PROBLEM
Transcribe, exactly as they appear, the line that contains "Of circles A", the line that contains "Rank all shapes", and every line in between, and nothing else.

RECORD SET
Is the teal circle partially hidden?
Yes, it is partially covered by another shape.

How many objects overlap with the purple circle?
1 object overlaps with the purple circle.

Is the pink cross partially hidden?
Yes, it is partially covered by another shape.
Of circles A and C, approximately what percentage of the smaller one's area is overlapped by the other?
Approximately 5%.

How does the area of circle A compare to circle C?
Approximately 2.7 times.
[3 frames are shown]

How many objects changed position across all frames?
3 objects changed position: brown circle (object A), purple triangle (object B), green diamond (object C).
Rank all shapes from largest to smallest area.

--

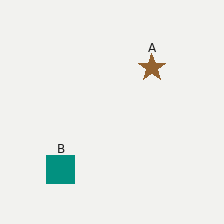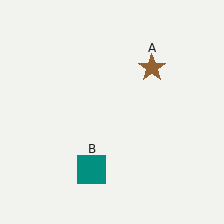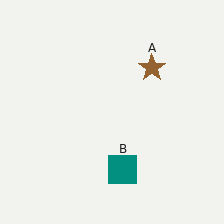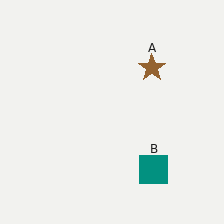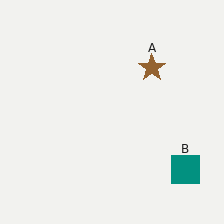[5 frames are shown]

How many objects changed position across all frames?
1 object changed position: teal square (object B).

RESULT OF THIS TASK
Of circles A and C, approximately what percentage of the smaller one's area is overlapped by the other?
Approximately 5%.

How does the area of circle A compare to circle C?
Approximately 2.7 times.
[3 frames are shown]

How many objects changed position across all frames?
3 objects changed position: brown circle (object A), purple triangle (object B), green diamond (object C).
Rank all shapes from largest to smallest area.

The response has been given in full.